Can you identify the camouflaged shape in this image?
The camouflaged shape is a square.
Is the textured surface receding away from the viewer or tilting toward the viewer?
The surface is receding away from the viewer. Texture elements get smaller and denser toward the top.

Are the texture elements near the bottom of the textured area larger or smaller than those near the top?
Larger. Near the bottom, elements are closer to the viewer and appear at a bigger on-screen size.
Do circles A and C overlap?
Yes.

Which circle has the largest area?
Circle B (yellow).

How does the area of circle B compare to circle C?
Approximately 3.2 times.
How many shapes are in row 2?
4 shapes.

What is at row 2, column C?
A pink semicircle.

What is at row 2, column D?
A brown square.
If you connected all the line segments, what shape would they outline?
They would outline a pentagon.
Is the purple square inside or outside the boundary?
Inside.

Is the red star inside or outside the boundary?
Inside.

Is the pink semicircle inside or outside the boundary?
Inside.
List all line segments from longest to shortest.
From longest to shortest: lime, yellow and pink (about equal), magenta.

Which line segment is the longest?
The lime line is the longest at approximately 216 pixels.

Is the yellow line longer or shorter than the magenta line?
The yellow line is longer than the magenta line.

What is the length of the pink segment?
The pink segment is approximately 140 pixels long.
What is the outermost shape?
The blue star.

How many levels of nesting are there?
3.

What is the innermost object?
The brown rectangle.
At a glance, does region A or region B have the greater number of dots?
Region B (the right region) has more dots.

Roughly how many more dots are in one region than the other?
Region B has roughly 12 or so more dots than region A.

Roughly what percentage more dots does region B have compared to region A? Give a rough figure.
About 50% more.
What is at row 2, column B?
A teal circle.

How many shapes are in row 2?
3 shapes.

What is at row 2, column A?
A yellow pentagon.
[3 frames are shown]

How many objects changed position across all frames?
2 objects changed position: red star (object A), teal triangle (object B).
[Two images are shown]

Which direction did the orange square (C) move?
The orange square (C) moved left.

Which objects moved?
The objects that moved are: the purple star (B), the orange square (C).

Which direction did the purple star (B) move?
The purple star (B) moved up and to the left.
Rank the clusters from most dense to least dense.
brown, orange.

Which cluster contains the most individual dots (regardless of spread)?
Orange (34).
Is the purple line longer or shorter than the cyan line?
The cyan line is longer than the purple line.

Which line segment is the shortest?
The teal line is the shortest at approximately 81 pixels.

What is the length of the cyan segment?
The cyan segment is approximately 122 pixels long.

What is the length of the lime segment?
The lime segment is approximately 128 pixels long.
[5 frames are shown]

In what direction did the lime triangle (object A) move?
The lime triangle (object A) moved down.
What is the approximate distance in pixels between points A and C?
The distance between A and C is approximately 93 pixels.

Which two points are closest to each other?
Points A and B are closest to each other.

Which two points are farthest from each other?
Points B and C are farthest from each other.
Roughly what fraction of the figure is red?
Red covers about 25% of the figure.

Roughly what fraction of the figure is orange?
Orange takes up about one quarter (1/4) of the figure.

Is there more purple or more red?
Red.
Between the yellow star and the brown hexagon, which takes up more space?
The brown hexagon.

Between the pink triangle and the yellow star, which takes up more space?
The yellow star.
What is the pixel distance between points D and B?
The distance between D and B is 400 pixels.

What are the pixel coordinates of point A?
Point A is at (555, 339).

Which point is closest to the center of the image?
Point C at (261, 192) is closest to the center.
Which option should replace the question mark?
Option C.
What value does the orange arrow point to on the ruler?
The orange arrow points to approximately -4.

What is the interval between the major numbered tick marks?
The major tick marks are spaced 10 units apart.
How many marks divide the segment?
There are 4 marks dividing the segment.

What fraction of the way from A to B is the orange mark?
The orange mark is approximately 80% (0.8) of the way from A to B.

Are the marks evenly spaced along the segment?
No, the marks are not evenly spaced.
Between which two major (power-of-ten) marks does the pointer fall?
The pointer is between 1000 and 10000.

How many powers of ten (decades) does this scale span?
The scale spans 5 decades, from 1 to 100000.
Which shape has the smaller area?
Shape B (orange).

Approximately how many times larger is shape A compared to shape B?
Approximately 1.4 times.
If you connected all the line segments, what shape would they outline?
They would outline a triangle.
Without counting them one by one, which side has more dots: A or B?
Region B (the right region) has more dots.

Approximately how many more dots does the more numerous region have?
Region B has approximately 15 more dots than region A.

● ● ● ● ●

> What the exercise asks
The lines from the first of the entries through the line holding "[Two images are shown]" are to be restated word for word, and no others.

> Task response
Can you identify the camouflaged shape in this image?
The camouflaged shape is a square.
Is the textured surface receding away from the viewer or tilting toward the viewer?
The surface is receding away from the viewer. Texture elements get smaller and denser toward the top.

Are the texture elements near the bottom of the textured area larger or smaller than those near the top?
Larger. Near the bottom, elements are closer to the viewer and appear at a bigger on-screen size.
Do circles A and C overlap?
Yes.

Which circle has the largest area?
Circle B (yellow).

How does the area of circle B compare to circle C?
Approximately 3.2 times.
How many shapes are in row 2?
4 shapes.

What is at row 2, column C?
A pink semicircle.

What is at row 2, column D?
A brown square.
If you connected all the line segments, what shape would they outline?
They would outline a pentagon.
Is the purple square inside or outside the boundary?
Inside.

Is the red star inside or outside the boundary?
Inside.

Is the pink semicircle inside or outside the boundary?
Inside.
List all line segments from longest to shortest.
From longest to shortest: lime, yellow and pink (about equal), magenta.

Which line segment is the longest?
The lime line is the longest at approximately 216 pixels.

Is the yellow line longer or shorter than the magenta line?
The yellow line is longer than the magenta line.

What is the length of the pink segment?
The pink segment is approximately 140 pixels long.
What is the outermost shape?
The blue star.

How many levels of nesting are there?
3.

What is the innermost object?
The brown rectangle.
At a glance, does region A or region B have the greater number of dots?
Region B (the right region) has more dots.

Roughly how many more dots are in one region than the other?
Region B has roughly 12 or so more dots than region A.

Roughly what percentage more dots does region B have compared to region A? Give a rough figure.
About 50% more.
What is at row 2, column B?
A teal circle.

How many shapes are in row 2?
3 shapes.

What is at row 2, column A?
A yellow pentagon.
[3 frames are shown]

How many objects changed position across all frames?
2 objects changed position: red star (object A), teal triangle (object B).
[Two images are shown]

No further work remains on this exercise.